Quote the lines that run from the line containing "Is the cyan pentagon partially hidden?" down to the line containing "Is the red circle partially hidden?". Include both of those lines, reproduce each exactly, and omit everything else.

Provided material:
-.-.-

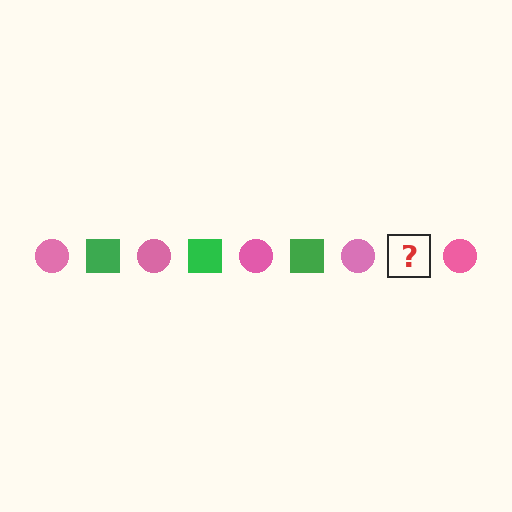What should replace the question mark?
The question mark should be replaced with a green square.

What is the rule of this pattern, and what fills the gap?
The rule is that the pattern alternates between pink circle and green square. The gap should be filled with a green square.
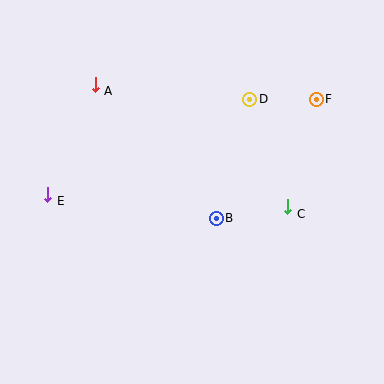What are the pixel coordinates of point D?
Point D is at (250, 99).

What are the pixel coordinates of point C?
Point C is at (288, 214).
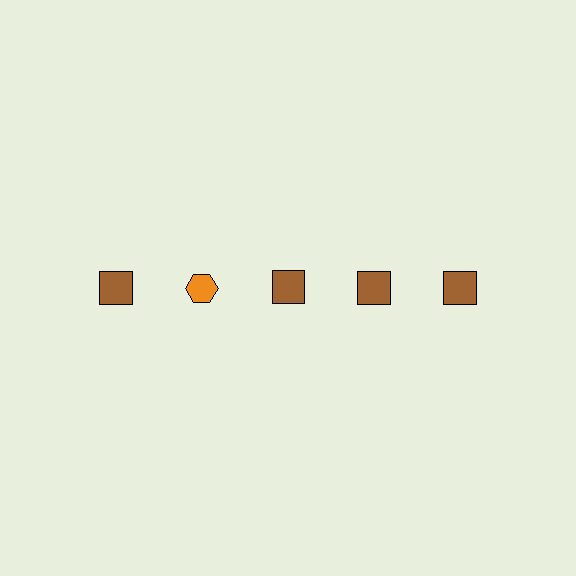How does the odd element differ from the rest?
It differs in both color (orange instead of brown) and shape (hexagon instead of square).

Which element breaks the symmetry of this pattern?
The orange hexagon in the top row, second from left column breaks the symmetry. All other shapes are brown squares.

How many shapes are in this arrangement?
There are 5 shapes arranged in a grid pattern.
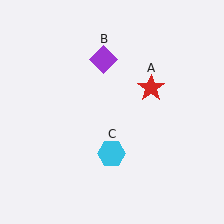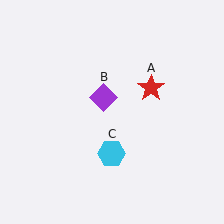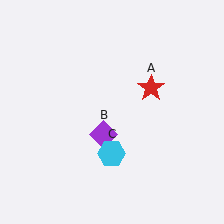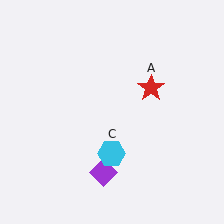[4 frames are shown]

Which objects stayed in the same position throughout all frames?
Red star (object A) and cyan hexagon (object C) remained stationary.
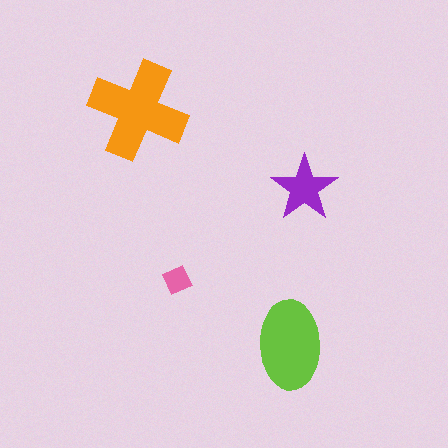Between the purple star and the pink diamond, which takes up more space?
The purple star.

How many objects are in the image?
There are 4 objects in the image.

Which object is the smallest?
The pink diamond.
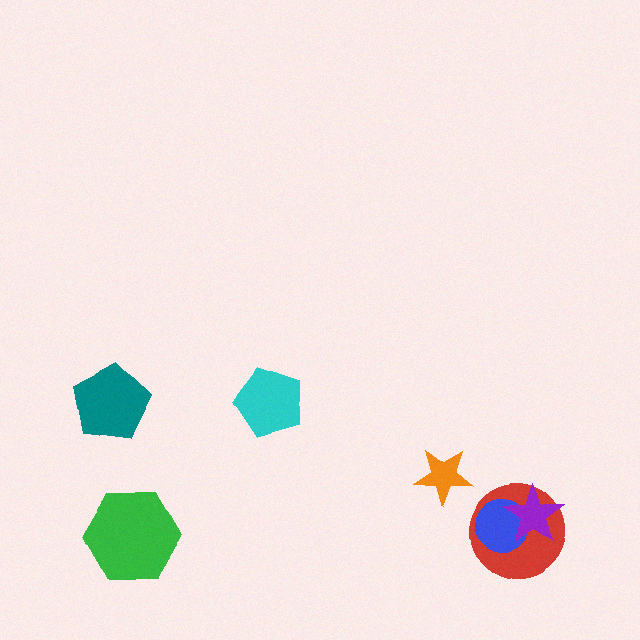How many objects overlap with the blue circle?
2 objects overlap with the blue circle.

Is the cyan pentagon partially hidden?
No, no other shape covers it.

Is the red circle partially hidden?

-.-.-

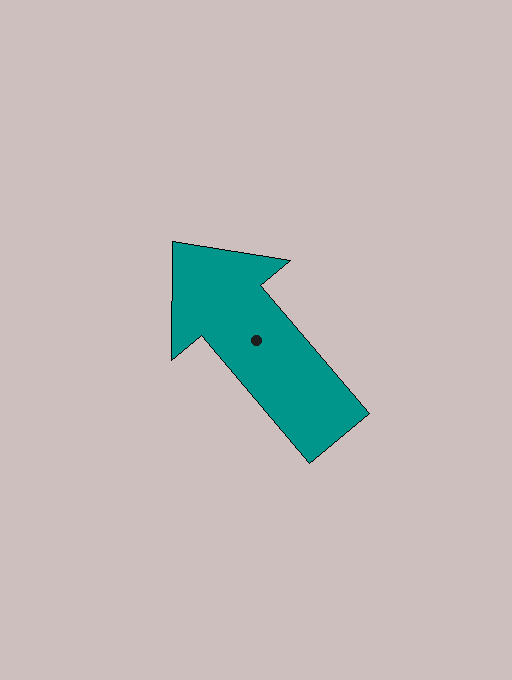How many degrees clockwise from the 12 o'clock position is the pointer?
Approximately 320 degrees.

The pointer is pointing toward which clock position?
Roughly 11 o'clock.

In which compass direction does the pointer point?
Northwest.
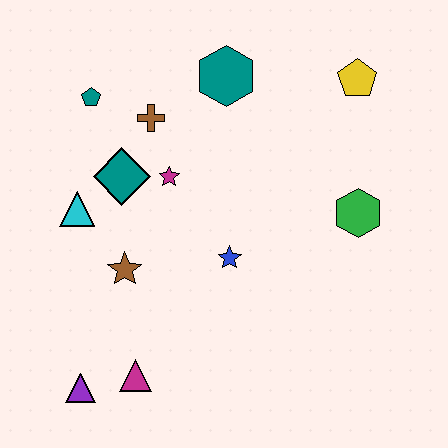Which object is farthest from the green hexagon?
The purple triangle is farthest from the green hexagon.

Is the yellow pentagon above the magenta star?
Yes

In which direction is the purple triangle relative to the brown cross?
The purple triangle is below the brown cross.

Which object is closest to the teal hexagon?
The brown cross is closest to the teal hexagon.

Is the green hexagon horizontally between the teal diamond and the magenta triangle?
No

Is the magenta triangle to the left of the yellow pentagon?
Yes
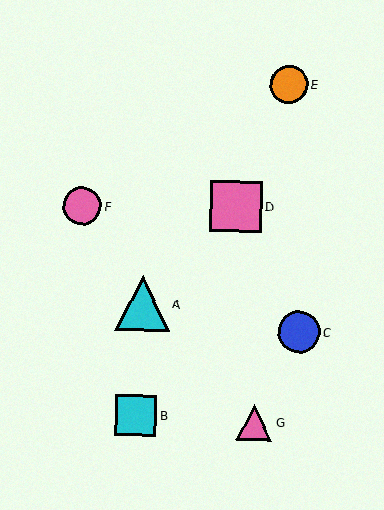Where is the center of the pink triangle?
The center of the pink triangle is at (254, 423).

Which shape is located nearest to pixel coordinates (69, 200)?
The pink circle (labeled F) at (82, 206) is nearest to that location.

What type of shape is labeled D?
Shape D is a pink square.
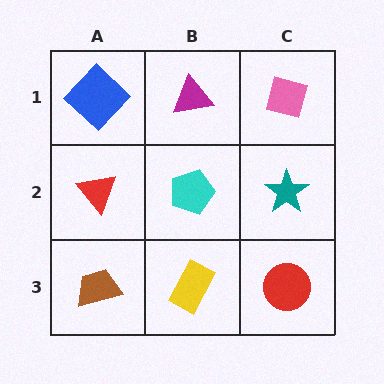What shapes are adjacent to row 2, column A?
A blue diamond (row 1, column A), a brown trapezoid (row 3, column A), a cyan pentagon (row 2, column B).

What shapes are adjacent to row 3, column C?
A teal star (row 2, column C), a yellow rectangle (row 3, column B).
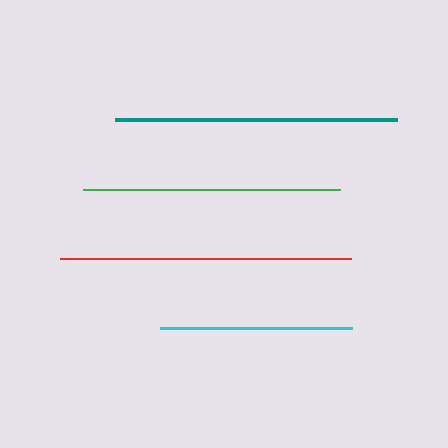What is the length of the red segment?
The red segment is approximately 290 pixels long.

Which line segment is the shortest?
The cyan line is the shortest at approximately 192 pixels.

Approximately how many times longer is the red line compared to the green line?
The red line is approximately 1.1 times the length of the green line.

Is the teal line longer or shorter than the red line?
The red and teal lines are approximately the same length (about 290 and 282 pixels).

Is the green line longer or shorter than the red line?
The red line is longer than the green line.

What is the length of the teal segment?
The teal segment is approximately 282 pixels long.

-.-.-

The result:
Is the cyan pentagon partially hidden?
No, no other shape covers it.

Is the red circle partially hidden?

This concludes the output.